● **EXERCISE AIM**:
Set down precisely the lines from the line with "Without counting them" through the end of the material, inclusive, and no pictures.

● **Questions about shape properties**:

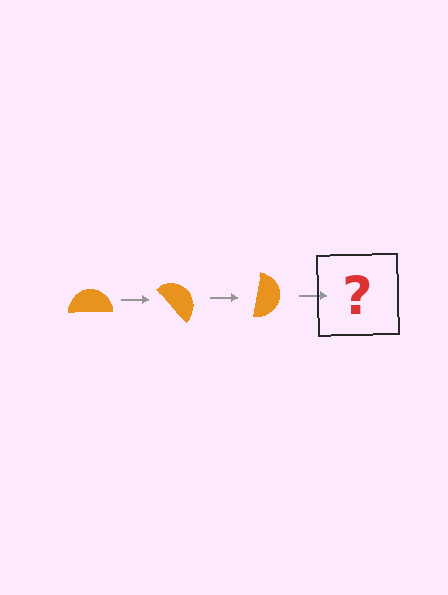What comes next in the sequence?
The next element should be an orange semicircle rotated 150 degrees clockwise.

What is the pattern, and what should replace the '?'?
The pattern is that the semicircle rotates 50 degrees clockwise each step. The '?' should be an orange semicircle rotated 150 degrees clockwise.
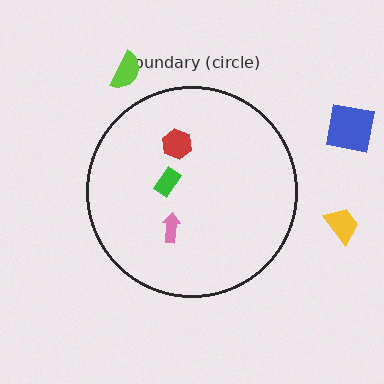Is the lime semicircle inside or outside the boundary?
Outside.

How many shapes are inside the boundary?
3 inside, 3 outside.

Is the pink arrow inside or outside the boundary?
Inside.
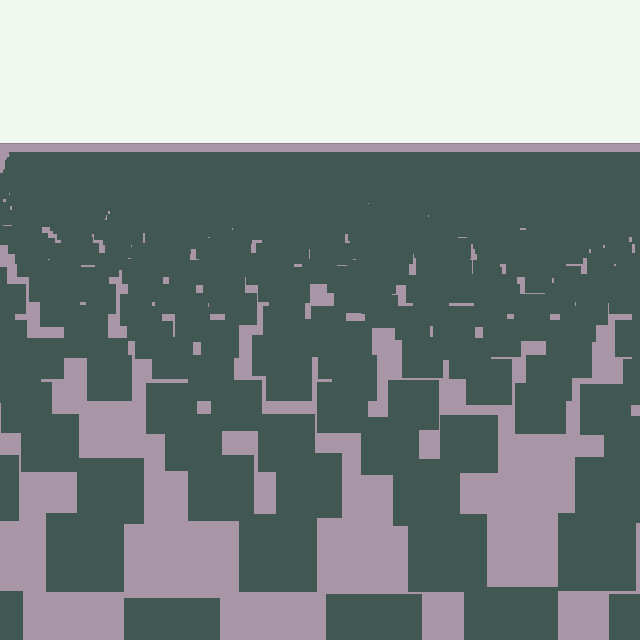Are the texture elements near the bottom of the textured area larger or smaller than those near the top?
Larger. Near the bottom, elements are closer to the viewer and appear at a bigger on-screen size.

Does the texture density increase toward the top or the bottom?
Density increases toward the top.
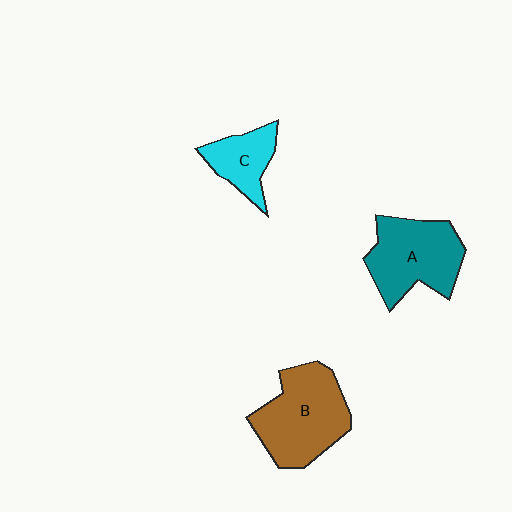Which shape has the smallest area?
Shape C (cyan).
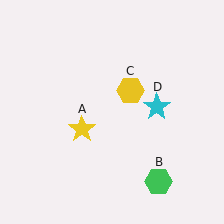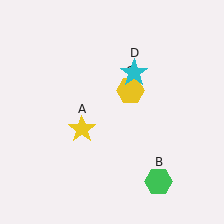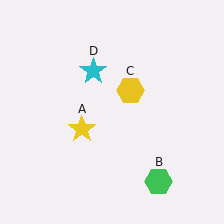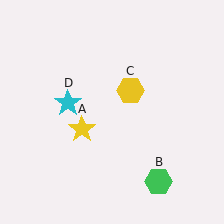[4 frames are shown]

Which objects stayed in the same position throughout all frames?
Yellow star (object A) and green hexagon (object B) and yellow hexagon (object C) remained stationary.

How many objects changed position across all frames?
1 object changed position: cyan star (object D).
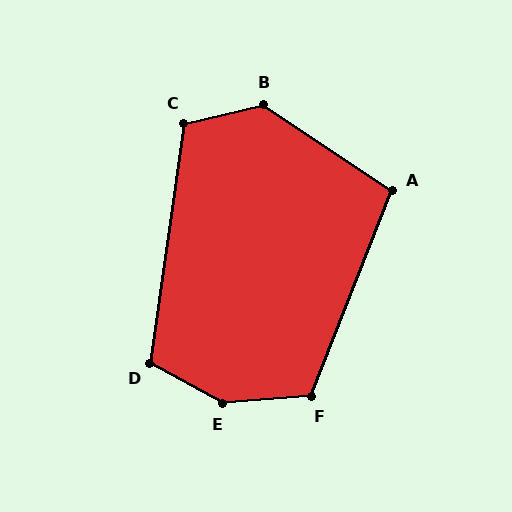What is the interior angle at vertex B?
Approximately 134 degrees (obtuse).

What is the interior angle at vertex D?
Approximately 111 degrees (obtuse).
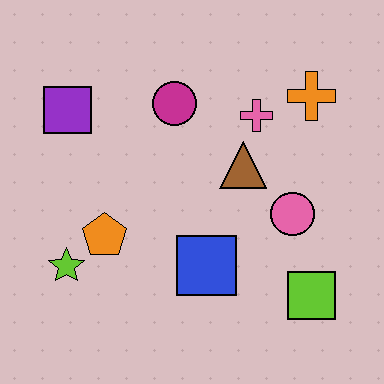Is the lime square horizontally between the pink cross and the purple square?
No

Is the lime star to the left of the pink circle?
Yes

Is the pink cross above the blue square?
Yes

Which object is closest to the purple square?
The magenta circle is closest to the purple square.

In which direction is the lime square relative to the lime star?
The lime square is to the right of the lime star.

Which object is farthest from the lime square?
The purple square is farthest from the lime square.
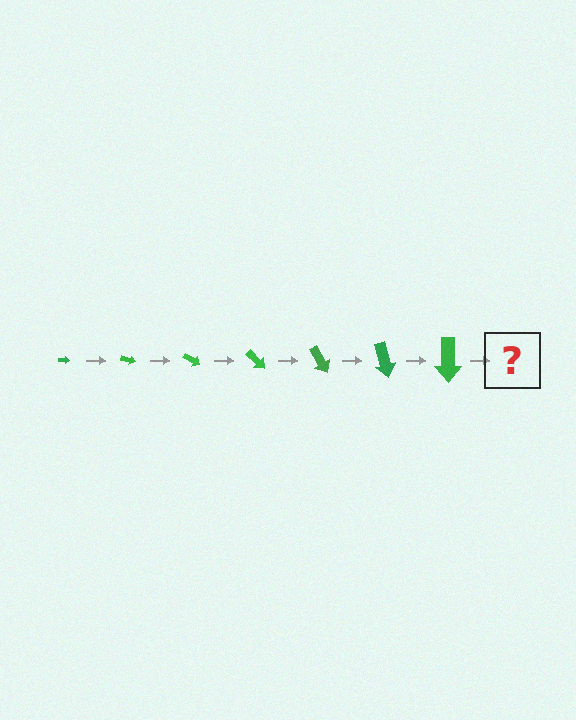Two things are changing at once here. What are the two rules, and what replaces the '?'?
The two rules are that the arrow grows larger each step and it rotates 15 degrees clockwise each step. The '?' should be an arrow, larger than the previous one and rotated 105 degrees clockwise from the start.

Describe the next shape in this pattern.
It should be an arrow, larger than the previous one and rotated 105 degrees clockwise from the start.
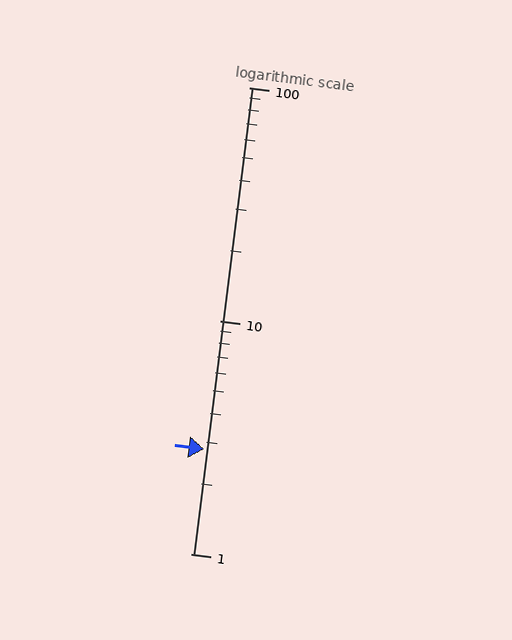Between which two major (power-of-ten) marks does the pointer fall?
The pointer is between 1 and 10.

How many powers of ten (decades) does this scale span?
The scale spans 2 decades, from 1 to 100.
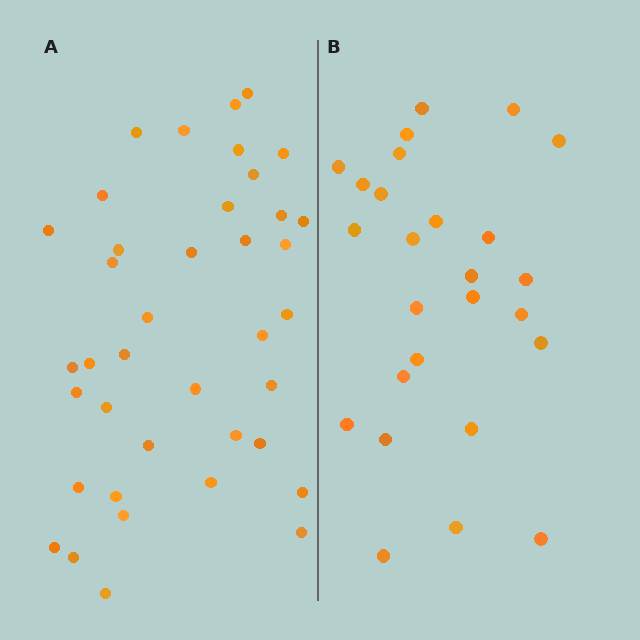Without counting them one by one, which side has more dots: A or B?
Region A (the left region) has more dots.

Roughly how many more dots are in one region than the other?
Region A has approximately 15 more dots than region B.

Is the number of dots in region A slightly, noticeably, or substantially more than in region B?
Region A has substantially more. The ratio is roughly 1.5 to 1.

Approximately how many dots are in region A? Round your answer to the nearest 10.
About 40 dots. (The exact count is 39, which rounds to 40.)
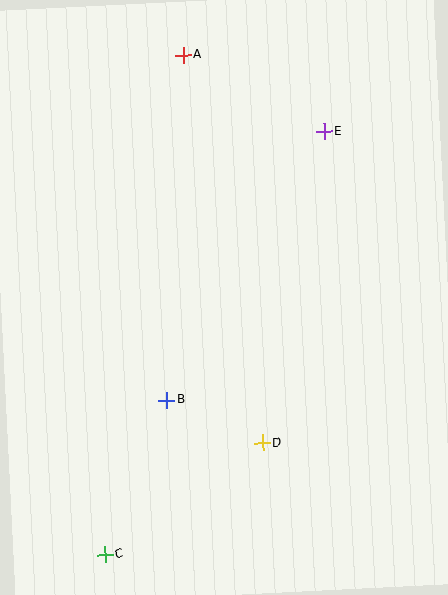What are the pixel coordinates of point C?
Point C is at (105, 554).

● **ANSWER BELOW**:
Without counting them one by one, which side has more dots: A or B?
Region A (the left region) has more dots.

Roughly how many more dots are in one region than the other?
Region A has approximately 15 more dots than region B.

Is the number of dots in region A slightly, noticeably, or substantially more than in region B?
Region A has substantially more. The ratio is roughly 1.5 to 1.

Approximately how many dots are in region A? Round your answer to the nearest 10.
About 40 dots. (The exact count is 39, which rounds to 40.)
What are the pixel coordinates of point C?
Point C is at (105, 554).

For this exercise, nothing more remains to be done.